• **TASK TO CARRY OUT**: Repeat exactly, and only, the lines from the one containing "How many levels of nesting are there?" through the end of the records.

• **RECORD SET**:
#####

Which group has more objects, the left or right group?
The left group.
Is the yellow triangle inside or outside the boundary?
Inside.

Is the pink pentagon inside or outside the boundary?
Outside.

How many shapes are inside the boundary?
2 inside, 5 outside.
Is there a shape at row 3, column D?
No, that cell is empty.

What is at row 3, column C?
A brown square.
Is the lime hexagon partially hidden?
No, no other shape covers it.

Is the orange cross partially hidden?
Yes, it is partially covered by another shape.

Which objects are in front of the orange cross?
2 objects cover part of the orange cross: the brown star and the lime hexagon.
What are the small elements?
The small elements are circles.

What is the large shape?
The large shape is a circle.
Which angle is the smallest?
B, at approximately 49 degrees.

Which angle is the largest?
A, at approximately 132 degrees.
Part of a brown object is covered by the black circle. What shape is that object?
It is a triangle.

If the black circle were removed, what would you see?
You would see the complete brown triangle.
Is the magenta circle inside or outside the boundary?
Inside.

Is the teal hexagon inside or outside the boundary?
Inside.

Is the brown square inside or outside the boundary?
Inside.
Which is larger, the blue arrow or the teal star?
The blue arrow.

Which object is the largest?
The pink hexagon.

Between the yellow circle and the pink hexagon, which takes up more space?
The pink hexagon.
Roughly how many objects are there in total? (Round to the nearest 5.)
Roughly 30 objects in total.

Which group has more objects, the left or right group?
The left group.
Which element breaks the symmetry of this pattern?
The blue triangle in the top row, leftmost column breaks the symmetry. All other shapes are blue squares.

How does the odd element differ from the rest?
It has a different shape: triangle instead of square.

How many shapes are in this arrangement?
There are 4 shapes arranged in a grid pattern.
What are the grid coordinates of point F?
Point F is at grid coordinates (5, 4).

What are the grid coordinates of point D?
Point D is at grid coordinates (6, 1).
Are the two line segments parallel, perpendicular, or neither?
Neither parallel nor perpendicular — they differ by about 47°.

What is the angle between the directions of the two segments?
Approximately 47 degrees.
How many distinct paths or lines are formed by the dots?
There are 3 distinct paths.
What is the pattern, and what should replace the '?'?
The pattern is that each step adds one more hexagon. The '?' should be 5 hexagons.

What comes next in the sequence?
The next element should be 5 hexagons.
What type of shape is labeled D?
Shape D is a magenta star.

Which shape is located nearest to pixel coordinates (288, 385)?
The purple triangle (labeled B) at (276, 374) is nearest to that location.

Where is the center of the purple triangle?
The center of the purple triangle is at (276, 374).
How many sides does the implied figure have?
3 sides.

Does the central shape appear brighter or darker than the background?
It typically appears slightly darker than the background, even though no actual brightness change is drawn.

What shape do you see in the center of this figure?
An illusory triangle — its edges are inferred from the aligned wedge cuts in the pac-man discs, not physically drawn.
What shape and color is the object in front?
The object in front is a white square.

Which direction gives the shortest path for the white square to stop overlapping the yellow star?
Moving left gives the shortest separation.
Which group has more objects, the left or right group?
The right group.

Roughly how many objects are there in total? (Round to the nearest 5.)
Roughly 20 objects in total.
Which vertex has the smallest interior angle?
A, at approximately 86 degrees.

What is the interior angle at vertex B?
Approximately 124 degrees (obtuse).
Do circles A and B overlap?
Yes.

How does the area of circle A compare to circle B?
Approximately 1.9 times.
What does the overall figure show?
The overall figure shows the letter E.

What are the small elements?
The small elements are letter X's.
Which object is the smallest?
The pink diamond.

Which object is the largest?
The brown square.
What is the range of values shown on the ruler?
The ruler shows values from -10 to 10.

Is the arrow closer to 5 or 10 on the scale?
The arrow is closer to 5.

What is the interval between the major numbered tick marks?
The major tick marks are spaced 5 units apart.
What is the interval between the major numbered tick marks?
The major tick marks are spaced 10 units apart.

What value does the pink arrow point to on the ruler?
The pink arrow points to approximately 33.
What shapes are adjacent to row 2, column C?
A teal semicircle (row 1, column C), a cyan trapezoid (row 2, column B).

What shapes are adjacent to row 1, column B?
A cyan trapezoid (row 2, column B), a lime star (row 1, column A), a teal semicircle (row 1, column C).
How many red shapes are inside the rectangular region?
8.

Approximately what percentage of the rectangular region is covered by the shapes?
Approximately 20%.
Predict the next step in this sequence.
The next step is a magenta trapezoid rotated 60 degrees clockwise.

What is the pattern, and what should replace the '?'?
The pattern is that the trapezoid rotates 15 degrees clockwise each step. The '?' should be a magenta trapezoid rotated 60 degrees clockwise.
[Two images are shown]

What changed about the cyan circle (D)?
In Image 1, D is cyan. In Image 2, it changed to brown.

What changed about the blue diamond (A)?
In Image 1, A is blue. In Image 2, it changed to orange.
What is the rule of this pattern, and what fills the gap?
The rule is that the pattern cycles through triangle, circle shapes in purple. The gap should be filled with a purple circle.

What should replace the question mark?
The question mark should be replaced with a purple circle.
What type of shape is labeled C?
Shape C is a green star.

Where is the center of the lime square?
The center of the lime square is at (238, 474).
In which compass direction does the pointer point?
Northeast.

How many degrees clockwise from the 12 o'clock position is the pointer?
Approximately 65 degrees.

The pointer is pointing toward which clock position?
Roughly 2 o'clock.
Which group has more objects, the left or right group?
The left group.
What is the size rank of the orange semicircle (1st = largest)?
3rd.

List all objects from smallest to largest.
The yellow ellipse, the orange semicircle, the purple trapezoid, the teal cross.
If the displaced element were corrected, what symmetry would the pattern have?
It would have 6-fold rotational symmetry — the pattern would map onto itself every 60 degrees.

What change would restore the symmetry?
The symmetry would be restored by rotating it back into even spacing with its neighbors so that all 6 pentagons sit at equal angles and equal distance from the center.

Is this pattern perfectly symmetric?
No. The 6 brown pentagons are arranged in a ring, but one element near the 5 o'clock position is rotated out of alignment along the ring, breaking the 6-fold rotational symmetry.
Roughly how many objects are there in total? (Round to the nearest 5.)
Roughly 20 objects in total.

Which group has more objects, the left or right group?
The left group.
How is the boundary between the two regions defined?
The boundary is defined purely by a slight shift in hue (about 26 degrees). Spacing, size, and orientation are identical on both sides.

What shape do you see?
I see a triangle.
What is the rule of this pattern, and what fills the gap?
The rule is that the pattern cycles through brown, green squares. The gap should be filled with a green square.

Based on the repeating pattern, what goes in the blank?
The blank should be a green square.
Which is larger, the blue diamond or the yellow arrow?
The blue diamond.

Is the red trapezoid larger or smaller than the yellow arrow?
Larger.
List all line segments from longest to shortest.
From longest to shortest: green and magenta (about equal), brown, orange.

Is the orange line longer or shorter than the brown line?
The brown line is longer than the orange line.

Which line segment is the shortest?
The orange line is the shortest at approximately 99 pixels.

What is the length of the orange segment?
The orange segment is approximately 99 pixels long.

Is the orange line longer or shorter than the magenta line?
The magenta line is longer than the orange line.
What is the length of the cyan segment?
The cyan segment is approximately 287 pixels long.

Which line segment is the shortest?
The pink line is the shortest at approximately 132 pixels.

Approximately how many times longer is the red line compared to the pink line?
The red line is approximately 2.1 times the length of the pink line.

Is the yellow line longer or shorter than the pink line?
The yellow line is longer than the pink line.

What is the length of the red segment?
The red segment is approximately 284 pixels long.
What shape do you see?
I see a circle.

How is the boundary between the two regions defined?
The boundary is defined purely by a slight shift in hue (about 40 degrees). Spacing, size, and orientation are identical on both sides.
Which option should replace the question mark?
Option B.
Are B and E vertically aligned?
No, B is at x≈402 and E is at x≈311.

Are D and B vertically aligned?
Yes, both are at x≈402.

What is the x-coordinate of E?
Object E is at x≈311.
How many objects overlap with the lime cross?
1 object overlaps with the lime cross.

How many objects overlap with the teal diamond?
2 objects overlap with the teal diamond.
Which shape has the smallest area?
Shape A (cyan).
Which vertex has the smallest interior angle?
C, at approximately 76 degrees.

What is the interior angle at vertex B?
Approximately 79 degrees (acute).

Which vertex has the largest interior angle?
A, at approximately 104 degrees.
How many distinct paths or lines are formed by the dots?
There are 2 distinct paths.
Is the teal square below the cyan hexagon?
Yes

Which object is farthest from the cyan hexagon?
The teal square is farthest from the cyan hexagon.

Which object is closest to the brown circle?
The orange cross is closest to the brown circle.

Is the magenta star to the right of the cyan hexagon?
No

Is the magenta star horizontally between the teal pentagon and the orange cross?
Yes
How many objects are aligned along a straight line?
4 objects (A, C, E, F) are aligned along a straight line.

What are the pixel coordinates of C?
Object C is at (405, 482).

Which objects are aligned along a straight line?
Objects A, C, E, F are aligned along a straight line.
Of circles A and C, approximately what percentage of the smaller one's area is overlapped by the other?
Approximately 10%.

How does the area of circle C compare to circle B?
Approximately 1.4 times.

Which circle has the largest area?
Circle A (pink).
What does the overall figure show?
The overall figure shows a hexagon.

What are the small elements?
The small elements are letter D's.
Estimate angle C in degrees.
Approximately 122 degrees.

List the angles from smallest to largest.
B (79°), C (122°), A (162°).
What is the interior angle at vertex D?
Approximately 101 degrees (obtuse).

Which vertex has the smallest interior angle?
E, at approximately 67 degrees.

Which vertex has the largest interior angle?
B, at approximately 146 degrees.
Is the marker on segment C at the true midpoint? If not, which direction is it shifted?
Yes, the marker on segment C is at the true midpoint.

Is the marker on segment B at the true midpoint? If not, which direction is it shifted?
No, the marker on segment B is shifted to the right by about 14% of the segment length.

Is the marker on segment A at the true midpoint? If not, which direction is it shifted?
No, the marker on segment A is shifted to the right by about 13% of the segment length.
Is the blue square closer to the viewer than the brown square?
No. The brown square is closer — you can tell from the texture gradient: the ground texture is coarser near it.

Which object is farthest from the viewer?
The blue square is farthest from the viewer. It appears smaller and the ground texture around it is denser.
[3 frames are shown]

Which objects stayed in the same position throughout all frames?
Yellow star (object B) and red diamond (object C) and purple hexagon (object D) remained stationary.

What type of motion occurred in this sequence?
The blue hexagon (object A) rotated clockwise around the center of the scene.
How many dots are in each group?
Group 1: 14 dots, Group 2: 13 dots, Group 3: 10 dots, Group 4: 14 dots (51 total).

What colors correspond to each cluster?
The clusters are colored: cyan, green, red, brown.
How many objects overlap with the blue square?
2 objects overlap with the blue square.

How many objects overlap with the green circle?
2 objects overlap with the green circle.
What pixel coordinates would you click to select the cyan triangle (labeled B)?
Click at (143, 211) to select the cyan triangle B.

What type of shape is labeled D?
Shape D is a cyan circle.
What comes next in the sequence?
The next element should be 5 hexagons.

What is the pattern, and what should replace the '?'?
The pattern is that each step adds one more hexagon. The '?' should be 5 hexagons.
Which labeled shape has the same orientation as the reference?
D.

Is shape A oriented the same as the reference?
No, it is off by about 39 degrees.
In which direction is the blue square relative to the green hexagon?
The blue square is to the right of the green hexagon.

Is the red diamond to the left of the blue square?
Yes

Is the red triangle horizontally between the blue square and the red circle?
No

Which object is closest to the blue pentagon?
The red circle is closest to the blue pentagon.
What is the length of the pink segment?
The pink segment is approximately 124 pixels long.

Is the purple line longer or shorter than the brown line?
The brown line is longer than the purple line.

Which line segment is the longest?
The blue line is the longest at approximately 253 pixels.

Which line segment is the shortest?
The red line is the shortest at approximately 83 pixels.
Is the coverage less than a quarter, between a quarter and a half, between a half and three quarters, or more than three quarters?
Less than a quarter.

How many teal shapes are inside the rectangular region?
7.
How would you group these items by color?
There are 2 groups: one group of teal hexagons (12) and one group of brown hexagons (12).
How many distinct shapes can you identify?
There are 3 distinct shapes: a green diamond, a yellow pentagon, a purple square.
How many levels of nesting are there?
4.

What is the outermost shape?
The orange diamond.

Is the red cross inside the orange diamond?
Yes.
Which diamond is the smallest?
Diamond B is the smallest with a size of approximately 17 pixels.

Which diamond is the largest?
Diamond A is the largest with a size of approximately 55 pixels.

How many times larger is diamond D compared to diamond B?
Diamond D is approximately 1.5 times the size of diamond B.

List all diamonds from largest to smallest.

#####

• **ANSWER TO THIS PROBLEM**:
How many levels of nesting are there?
4.

What is the outermost shape?
The orange diamond.

Is the red cross inside the orange diamond?
Yes.
Which diamond is the smallest?
Diamond B is the smallest with a size of approximately 17 pixels.

Which diamond is the largest?
Diamond A is the largest with a size of approximately 55 pixels.

How many times larger is diamond D compared to diamond B?
Diamond D is approximately 1.5 times the size of diamond B.

List all diamonds from largest to smallest.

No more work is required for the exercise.